# [TASK BRIEF]
Leave out every picture and restate word for word the lines from the one with "What is the pattern, and" to the final line.

*****

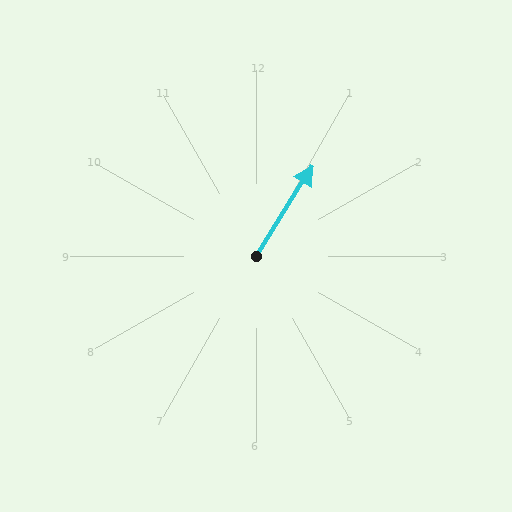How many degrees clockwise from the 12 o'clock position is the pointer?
Approximately 32 degrees.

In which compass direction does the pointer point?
Northeast.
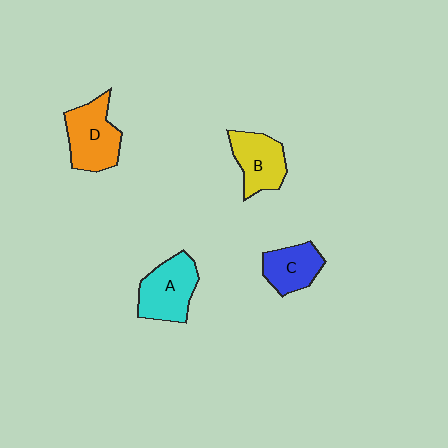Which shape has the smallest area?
Shape C (blue).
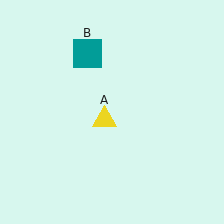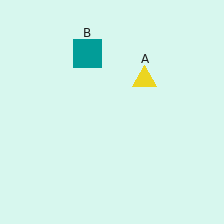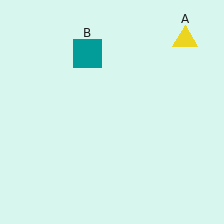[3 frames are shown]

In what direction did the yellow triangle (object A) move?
The yellow triangle (object A) moved up and to the right.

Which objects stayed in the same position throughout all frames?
Teal square (object B) remained stationary.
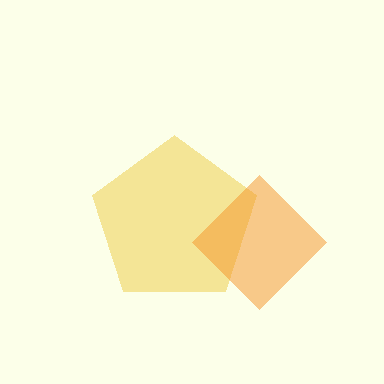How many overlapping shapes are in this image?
There are 2 overlapping shapes in the image.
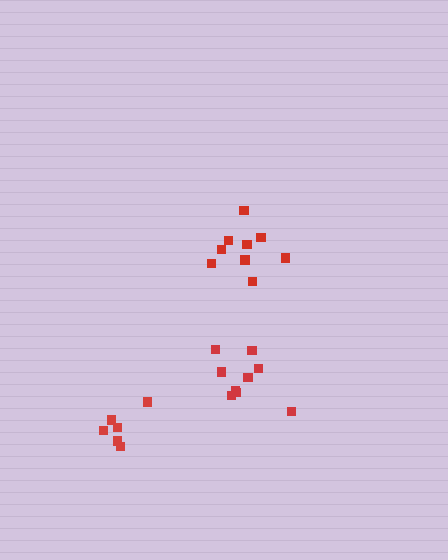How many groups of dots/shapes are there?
There are 3 groups.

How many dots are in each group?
Group 1: 9 dots, Group 2: 6 dots, Group 3: 9 dots (24 total).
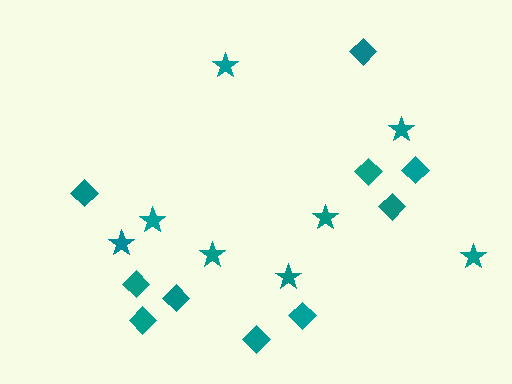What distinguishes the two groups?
There are 2 groups: one group of stars (8) and one group of diamonds (10).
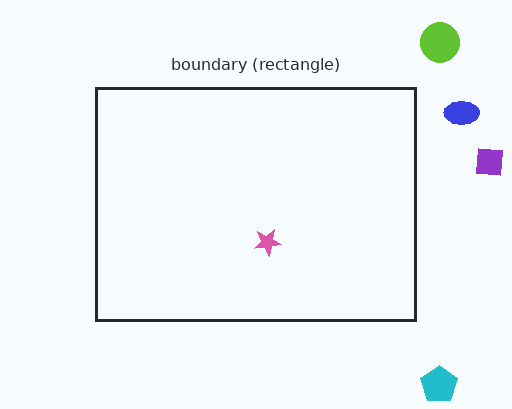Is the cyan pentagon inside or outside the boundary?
Outside.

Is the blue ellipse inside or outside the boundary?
Outside.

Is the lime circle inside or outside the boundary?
Outside.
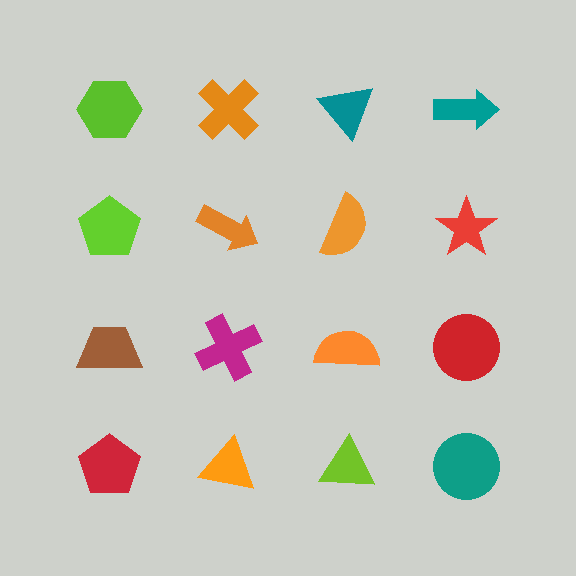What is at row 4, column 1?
A red pentagon.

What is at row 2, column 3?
An orange semicircle.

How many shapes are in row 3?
4 shapes.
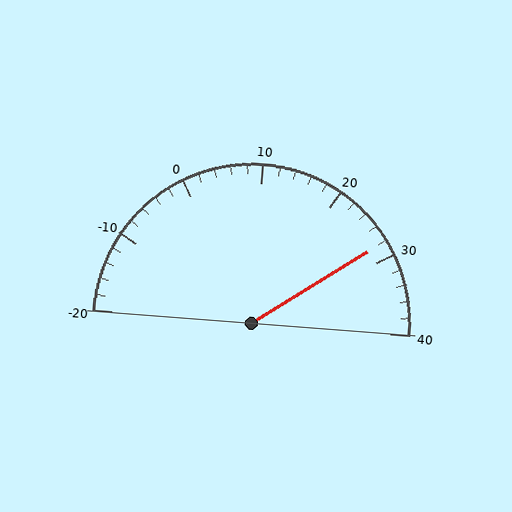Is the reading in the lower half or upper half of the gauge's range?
The reading is in the upper half of the range (-20 to 40).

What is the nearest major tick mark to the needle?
The nearest major tick mark is 30.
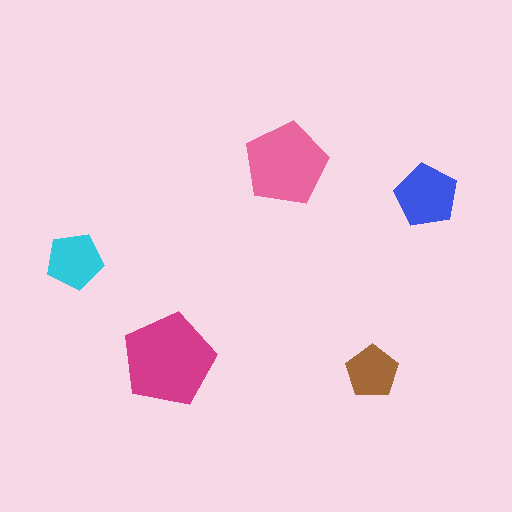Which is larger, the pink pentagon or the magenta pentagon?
The magenta one.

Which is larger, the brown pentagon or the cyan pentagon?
The cyan one.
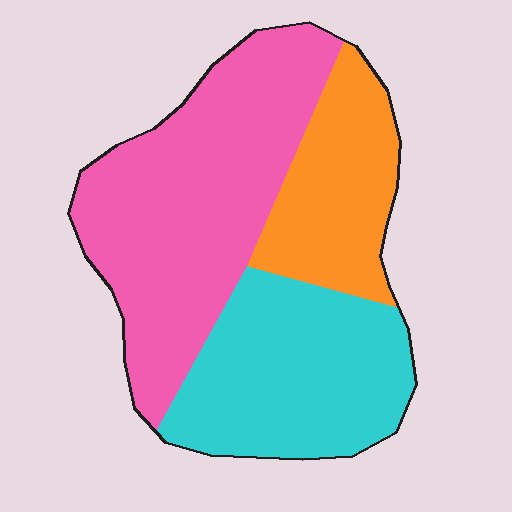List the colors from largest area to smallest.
From largest to smallest: pink, cyan, orange.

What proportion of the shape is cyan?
Cyan takes up about one third (1/3) of the shape.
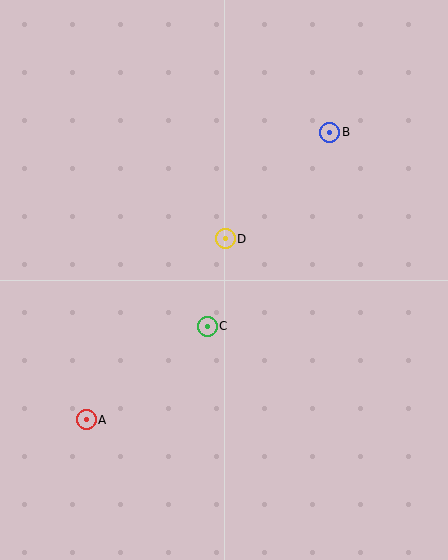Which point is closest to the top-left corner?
Point D is closest to the top-left corner.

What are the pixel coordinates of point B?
Point B is at (330, 132).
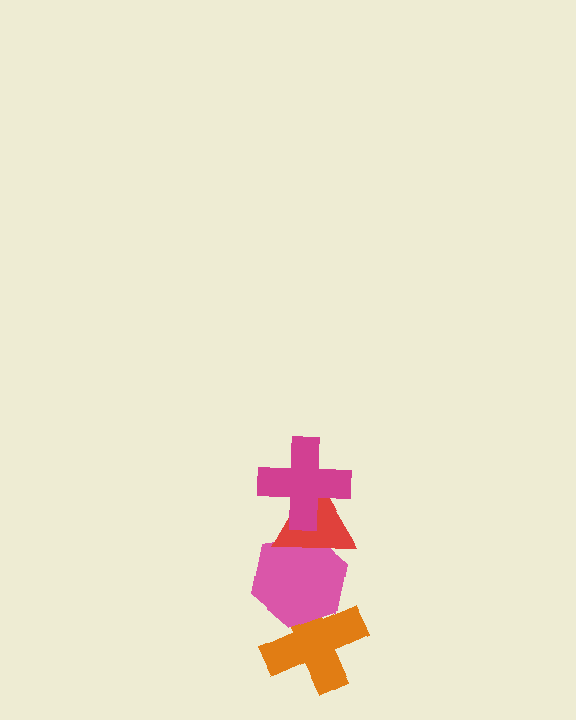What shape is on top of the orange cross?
The pink hexagon is on top of the orange cross.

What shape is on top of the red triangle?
The magenta cross is on top of the red triangle.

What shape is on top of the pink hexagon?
The red triangle is on top of the pink hexagon.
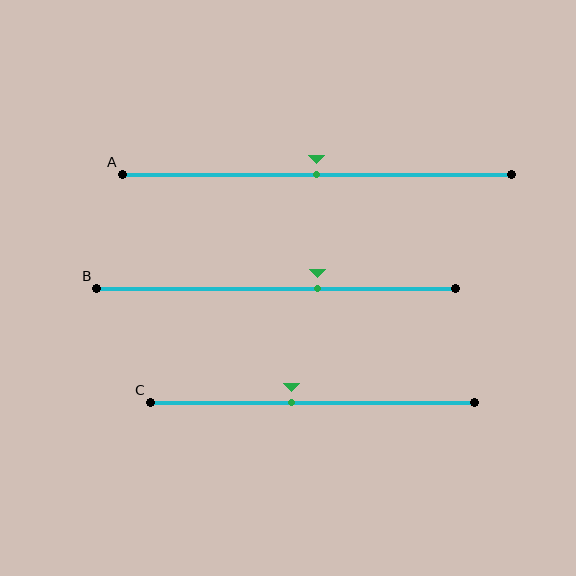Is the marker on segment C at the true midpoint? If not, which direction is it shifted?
No, the marker on segment C is shifted to the left by about 6% of the segment length.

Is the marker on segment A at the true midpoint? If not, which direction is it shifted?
Yes, the marker on segment A is at the true midpoint.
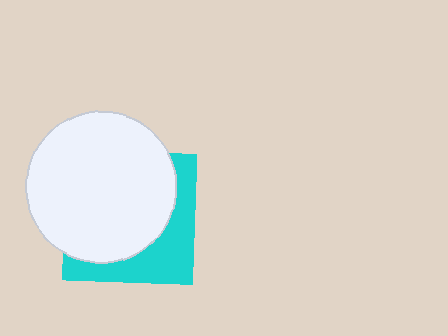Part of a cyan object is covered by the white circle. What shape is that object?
It is a square.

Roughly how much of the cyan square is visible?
A small part of it is visible (roughly 35%).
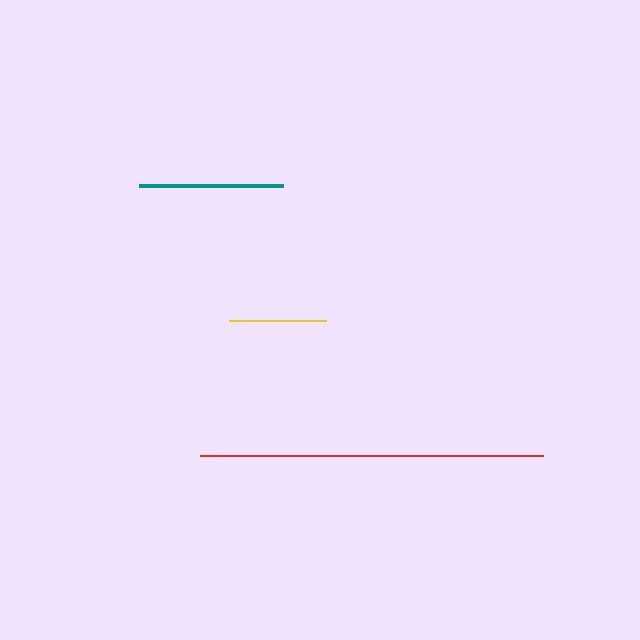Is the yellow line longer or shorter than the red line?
The red line is longer than the yellow line.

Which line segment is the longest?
The red line is the longest at approximately 343 pixels.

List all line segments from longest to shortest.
From longest to shortest: red, teal, yellow.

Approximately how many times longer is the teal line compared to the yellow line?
The teal line is approximately 1.5 times the length of the yellow line.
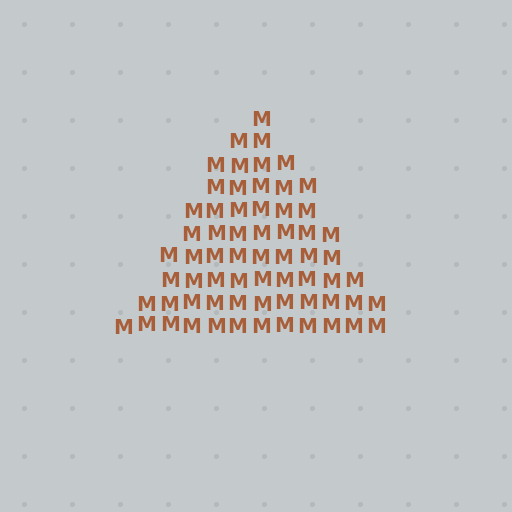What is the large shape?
The large shape is a triangle.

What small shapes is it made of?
It is made of small letter M's.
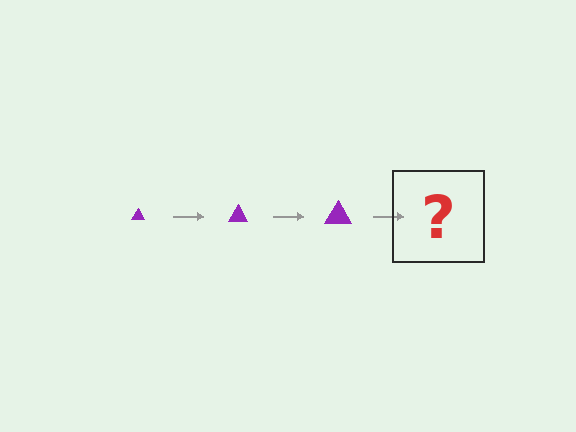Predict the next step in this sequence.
The next step is a purple triangle, larger than the previous one.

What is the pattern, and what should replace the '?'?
The pattern is that the triangle gets progressively larger each step. The '?' should be a purple triangle, larger than the previous one.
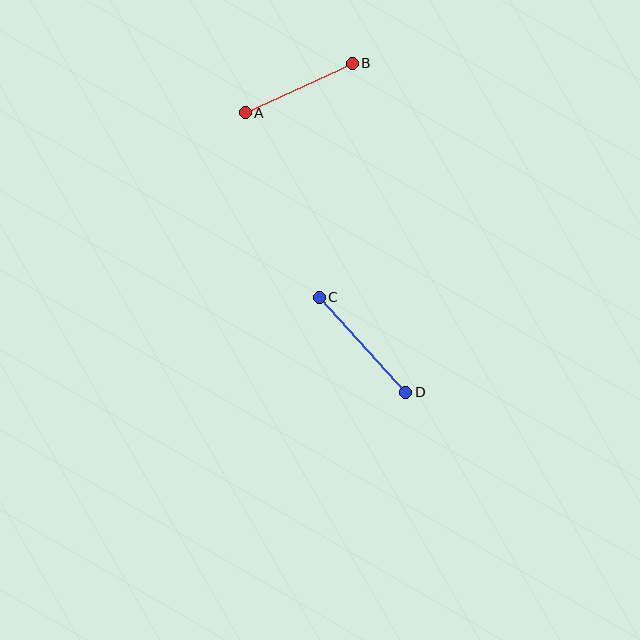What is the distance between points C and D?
The distance is approximately 129 pixels.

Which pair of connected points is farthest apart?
Points C and D are farthest apart.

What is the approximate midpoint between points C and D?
The midpoint is at approximately (363, 345) pixels.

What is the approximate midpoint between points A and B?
The midpoint is at approximately (299, 88) pixels.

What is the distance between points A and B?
The distance is approximately 118 pixels.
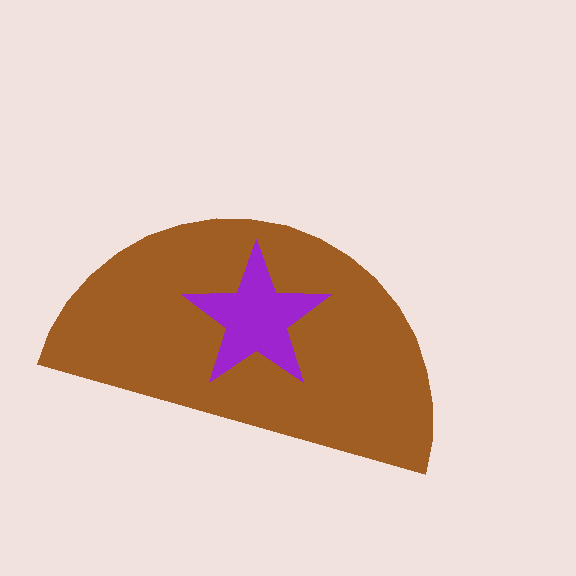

*****

# [EXERCISE OUTPUT]
What is the pattern, and what should replace the '?'?
The pattern is that the triangle gets progressively larger each step. The '?' should be a purple triangle, larger than the previous one.
What is the distance between points C and D?
The distance is approximately 129 pixels.

Which pair of connected points is farthest apart?
Points C and D are farthest apart.

What is the approximate midpoint between points C and D?
The midpoint is at approximately (363, 345) pixels.

What is the approximate midpoint between points A and B?
The midpoint is at approximately (299, 88) pixels.

What is the distance between points A and B?
The distance is approximately 118 pixels.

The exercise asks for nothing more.